→ **Task to carry out**
Give back the exact lines spanning from the line with "the white square?" to the line with "Which object is closest to the lime cross?", with both of those lines included and no others.

---------- Dataset rows

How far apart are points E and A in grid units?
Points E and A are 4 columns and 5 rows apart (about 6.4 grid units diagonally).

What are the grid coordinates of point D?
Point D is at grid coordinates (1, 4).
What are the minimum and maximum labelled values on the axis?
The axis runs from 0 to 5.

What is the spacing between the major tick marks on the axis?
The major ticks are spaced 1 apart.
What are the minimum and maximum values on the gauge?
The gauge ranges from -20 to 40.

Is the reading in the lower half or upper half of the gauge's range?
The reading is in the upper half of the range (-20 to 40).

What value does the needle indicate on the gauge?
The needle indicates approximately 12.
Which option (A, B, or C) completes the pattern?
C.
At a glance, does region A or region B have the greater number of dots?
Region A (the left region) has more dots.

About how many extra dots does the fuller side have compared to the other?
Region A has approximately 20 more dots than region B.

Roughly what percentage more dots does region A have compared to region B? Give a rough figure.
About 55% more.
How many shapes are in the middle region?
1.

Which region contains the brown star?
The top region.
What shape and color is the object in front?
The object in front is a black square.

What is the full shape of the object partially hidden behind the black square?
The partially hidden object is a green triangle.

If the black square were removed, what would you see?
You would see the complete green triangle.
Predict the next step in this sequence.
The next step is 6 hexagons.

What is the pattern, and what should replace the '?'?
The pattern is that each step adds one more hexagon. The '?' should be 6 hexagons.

--------------------
---------- Dataset rows

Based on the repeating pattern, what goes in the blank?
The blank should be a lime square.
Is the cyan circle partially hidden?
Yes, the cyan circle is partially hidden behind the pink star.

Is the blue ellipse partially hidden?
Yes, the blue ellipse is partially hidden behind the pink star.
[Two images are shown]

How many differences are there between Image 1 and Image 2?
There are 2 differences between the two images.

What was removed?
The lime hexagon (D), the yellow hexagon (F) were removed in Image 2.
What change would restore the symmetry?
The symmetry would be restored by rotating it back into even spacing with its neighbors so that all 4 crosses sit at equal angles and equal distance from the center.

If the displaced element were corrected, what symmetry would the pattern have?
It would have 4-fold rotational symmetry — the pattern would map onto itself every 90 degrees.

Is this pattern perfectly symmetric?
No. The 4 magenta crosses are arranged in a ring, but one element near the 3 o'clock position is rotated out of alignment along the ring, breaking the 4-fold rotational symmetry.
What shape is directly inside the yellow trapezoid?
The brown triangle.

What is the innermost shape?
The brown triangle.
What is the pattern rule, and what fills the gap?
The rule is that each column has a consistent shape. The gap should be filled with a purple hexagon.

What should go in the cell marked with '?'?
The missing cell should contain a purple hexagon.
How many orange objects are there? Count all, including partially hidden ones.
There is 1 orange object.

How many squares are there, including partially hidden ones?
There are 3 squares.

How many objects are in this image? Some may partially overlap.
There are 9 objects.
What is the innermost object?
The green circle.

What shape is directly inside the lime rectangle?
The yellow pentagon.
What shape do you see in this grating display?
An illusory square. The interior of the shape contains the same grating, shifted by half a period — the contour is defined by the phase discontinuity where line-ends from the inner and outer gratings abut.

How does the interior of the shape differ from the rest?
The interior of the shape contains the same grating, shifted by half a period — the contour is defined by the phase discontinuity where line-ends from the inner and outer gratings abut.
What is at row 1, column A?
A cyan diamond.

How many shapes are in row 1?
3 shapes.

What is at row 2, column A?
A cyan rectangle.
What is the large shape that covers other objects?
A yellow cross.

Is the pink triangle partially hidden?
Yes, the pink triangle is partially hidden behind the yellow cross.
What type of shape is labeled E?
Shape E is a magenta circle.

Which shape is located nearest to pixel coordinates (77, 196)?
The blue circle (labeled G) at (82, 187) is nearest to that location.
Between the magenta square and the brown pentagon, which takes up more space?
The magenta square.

--------------------
---------- Dataset rows

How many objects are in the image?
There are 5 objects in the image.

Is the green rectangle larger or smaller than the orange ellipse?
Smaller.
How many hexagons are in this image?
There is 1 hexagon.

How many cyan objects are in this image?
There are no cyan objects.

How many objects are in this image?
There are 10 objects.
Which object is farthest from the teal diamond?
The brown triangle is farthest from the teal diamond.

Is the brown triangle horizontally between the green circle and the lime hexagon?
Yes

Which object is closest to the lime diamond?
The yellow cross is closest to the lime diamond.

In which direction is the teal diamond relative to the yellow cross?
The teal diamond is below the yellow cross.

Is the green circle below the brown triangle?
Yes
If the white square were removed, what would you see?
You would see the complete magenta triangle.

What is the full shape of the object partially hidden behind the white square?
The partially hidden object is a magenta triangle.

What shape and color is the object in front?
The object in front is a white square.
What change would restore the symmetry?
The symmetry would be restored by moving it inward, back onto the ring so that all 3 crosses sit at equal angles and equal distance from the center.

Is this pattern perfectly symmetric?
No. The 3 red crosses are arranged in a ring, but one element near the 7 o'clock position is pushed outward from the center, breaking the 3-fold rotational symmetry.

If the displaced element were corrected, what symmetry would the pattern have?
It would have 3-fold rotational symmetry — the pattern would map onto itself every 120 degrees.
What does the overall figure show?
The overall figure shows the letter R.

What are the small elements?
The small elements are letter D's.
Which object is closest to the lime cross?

--------------------

→ **Exercise solution**
What is the full shape of the object partially hidden behind the white square?
The partially hidden object is a magenta triangle.

What shape and color is the object in front?
The object in front is a white square.
What change would restore the symmetry?
The symmetry would be restored by moving it inward, back onto the ring so that all 3 crosses sit at equal angles and equal distance from the center.

Is this pattern perfectly symmetric?
No. The 3 red crosses are arranged in a ring, but one element near the 7 o'clock position is pushed outward from the center, breaking the 3-fold rotational symmetry.

If the displaced element were corrected, what symmetry would the pattern have?
It would have 3-fold rotational symmetry — the pattern would map onto itself every 120 degrees.
What does the overall figure show?
The overall figure shows the letter R.

What are the small elements?
The small elements are letter D's.
Which object is closest to the lime cross?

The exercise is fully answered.